PROBLEM —
Pictures don't belong in the copy; print all the records exactly.

<<<<

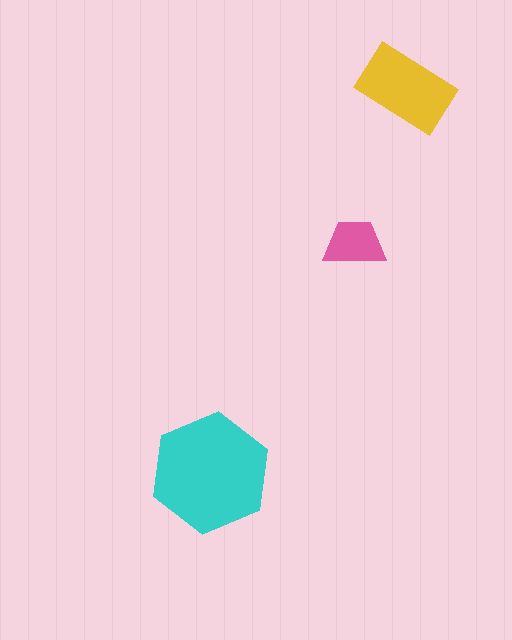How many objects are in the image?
There are 3 objects in the image.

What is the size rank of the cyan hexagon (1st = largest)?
1st.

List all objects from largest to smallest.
The cyan hexagon, the yellow rectangle, the pink trapezoid.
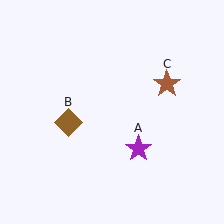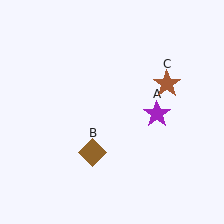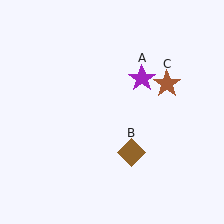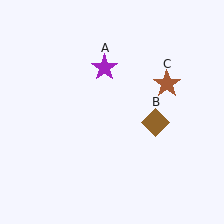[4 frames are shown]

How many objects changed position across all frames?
2 objects changed position: purple star (object A), brown diamond (object B).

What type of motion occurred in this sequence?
The purple star (object A), brown diamond (object B) rotated counterclockwise around the center of the scene.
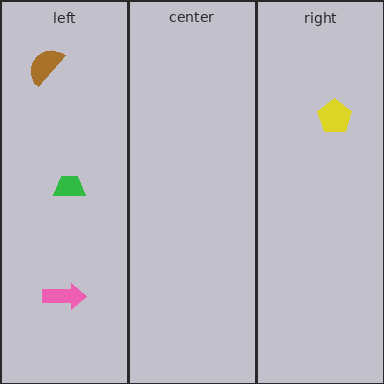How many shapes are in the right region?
1.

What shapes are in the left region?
The pink arrow, the brown semicircle, the green trapezoid.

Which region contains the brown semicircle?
The left region.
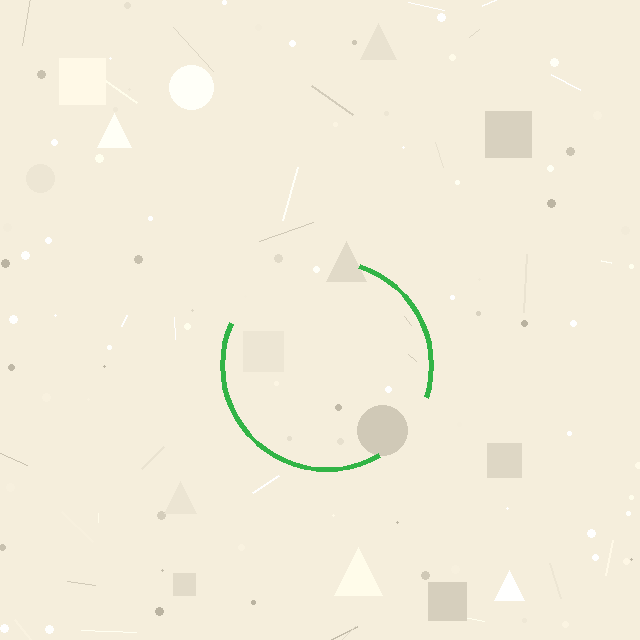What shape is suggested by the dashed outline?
The dashed outline suggests a circle.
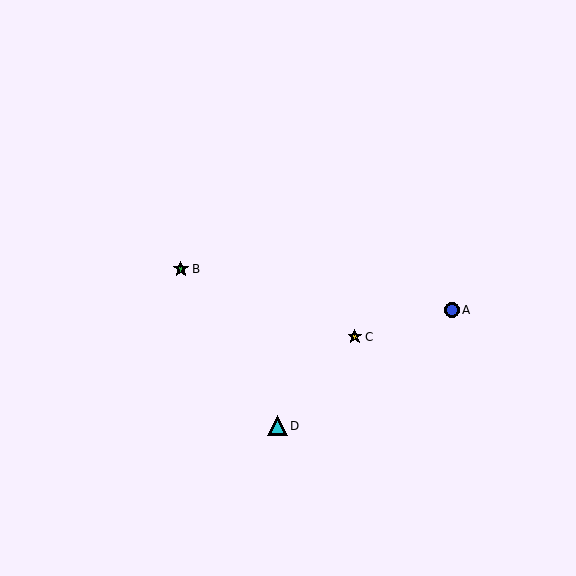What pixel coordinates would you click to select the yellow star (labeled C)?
Click at (355, 337) to select the yellow star C.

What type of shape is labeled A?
Shape A is a blue circle.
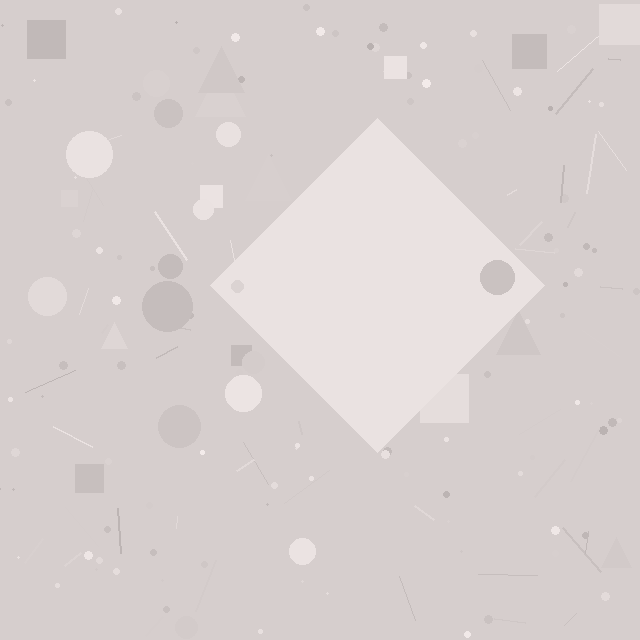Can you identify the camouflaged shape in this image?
The camouflaged shape is a diamond.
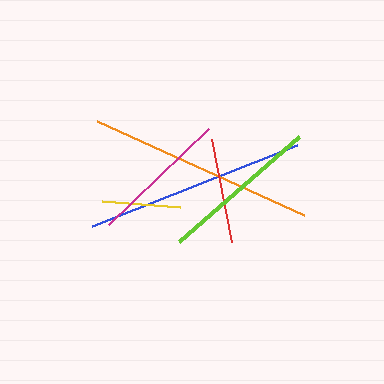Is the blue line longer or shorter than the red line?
The blue line is longer than the red line.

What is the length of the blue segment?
The blue segment is approximately 220 pixels long.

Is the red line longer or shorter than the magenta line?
The magenta line is longer than the red line.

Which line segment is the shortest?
The yellow line is the shortest at approximately 78 pixels.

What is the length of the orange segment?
The orange segment is approximately 228 pixels long.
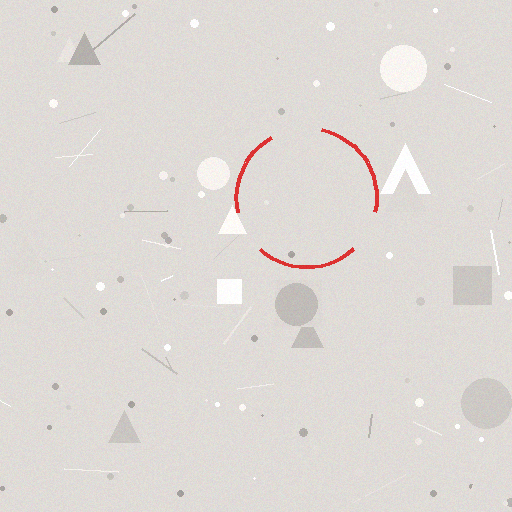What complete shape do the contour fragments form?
The contour fragments form a circle.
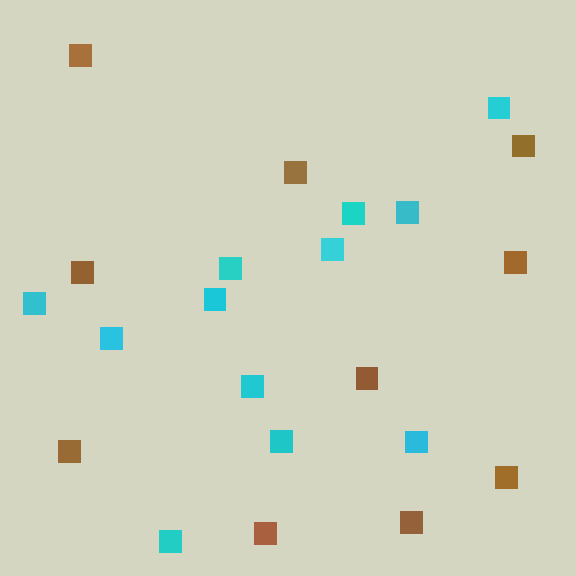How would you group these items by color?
There are 2 groups: one group of cyan squares (12) and one group of brown squares (10).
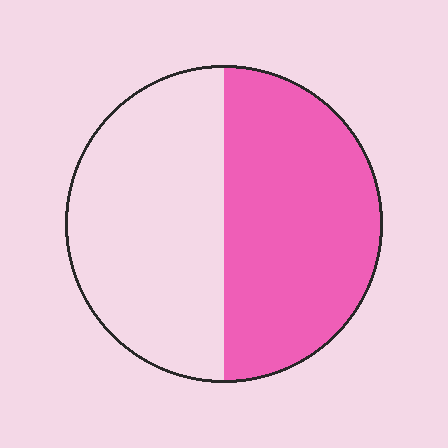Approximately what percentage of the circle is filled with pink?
Approximately 50%.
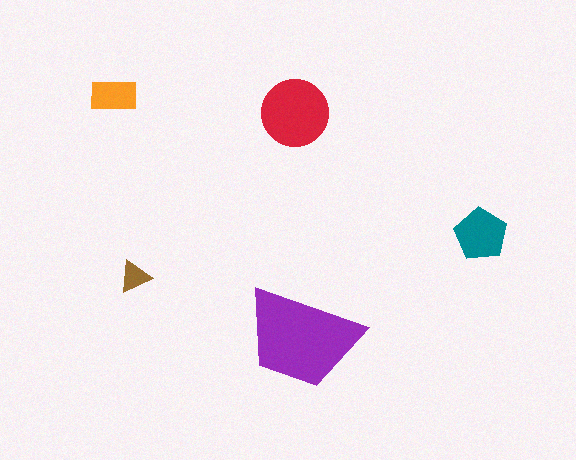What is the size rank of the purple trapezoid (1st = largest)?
1st.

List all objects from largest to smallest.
The purple trapezoid, the red circle, the teal pentagon, the orange rectangle, the brown triangle.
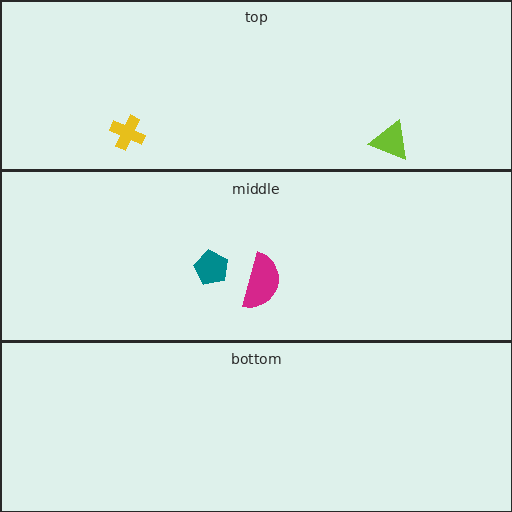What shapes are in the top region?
The yellow cross, the lime triangle.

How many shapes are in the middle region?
2.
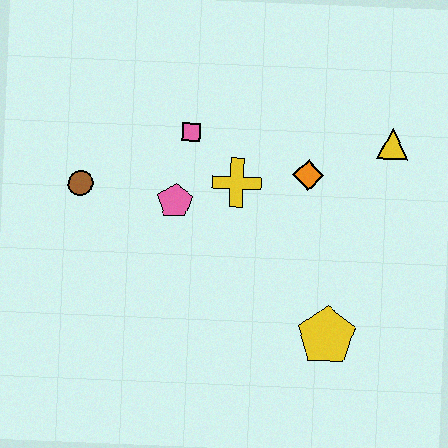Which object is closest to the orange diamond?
The yellow cross is closest to the orange diamond.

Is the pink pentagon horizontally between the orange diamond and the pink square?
No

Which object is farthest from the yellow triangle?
The brown circle is farthest from the yellow triangle.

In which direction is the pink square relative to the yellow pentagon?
The pink square is above the yellow pentagon.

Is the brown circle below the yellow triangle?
Yes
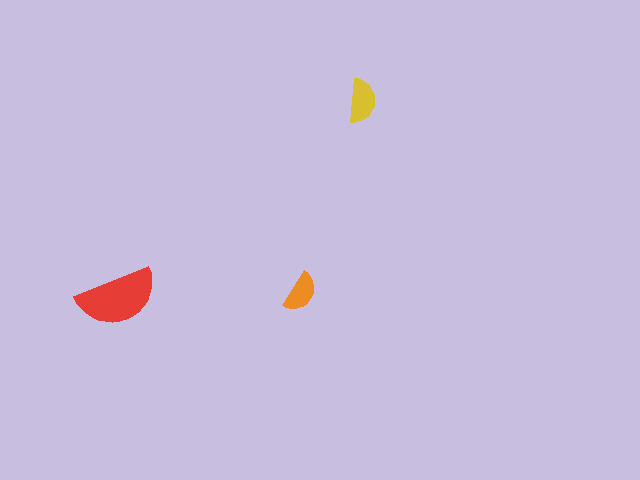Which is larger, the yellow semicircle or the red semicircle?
The red one.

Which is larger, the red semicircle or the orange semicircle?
The red one.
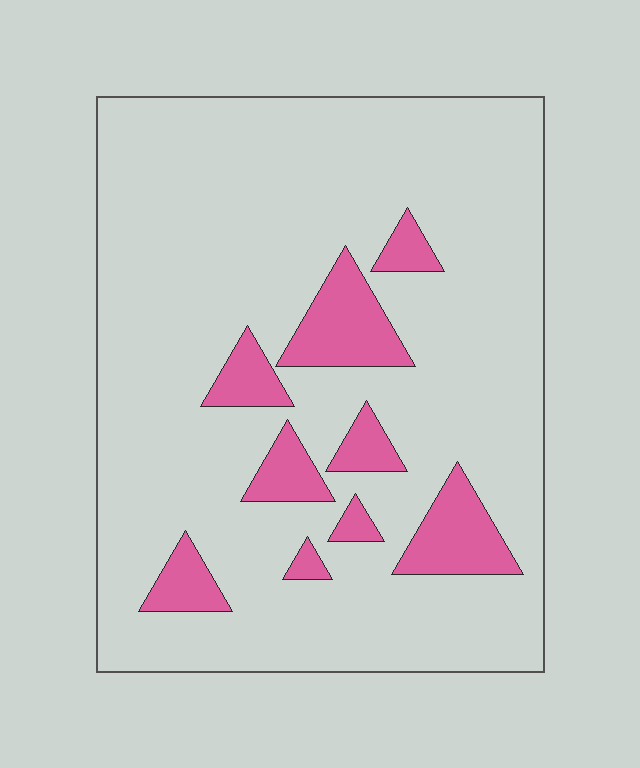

>>>>

SOLVED EXERCISE —
How many objects are in the image?
There are 3 objects in the image.

What is the size rank of the cyan hexagon (1st = largest)?
1st.

List all objects from largest to smallest.
The cyan hexagon, the yellow rectangle, the pink trapezoid.
[4 frames are shown]

How many objects changed position across all frames?
2 objects changed position: purple star (object A), brown diamond (object B).

What type of motion occurred in this sequence?
The purple star (object A), brown diamond (object B) rotated counterclockwise around the center of the scene.
How many shapes are in the right region?
1.

What shapes are in the left region?
The pink arrow, the brown semicircle, the green trapezoid.

Which region contains the brown semicircle?
The left region.
What shape is suggested by the dashed outline?
The dashed outline suggests a circle.
What pixel coordinates would you click to select the yellow star (labeled C)?
Click at (355, 337) to select the yellow star C.

What type of shape is labeled A?
Shape A is a blue circle.
Can you identify the camouflaged shape in this image?
The camouflaged shape is a diamond.
Is the blue line longer or shorter than the red line?
The blue line is longer than the red line.

What is the length of the blue segment?
The blue segment is approximately 220 pixels long.

Is the red line longer or shorter than the magenta line?
The magenta line is longer than the red line.

Which line segment is the shortest?
The yellow line is the shortest at approximately 78 pixels.

What is the length of the orange segment?
The orange segment is approximately 228 pixels long.
What complete shape do the contour fragments form?
The contour fragments form a circle.
How would you group these items by color?
There are 2 groups: one group of cyan squares (12) and one group of brown squares (10).
Approximately what percentage of the circle is filled with pink?
Approximately 50%.
What is the size rank of the purple trapezoid (1st = largest)?
1st.

List all objects from largest to smallest.
The purple trapezoid, the red circle, the teal pentagon, the orange rectangle, the brown triangle.
What shapes are in the top region?
The yellow cross, the lime triangle.

How many shapes are in the middle region?
2.
Which object is closest to the orange diamond?
The yellow cross is closest to the orange diamond.

Is the pink pentagon horizontally between the orange diamond and the pink square?
No

Which object is farthest from the yellow triangle?
The brown circle is farthest from the yellow triangle.

In which direction is the pink square relative to the yellow pentagon?
The pink square is above the yellow pentagon.

Is the brown circle below the yellow triangle?
Yes
Which is larger, the yellow semicircle or the red semicircle?
The red one.

Which is larger, the red semicircle or the orange semicircle?
The red one.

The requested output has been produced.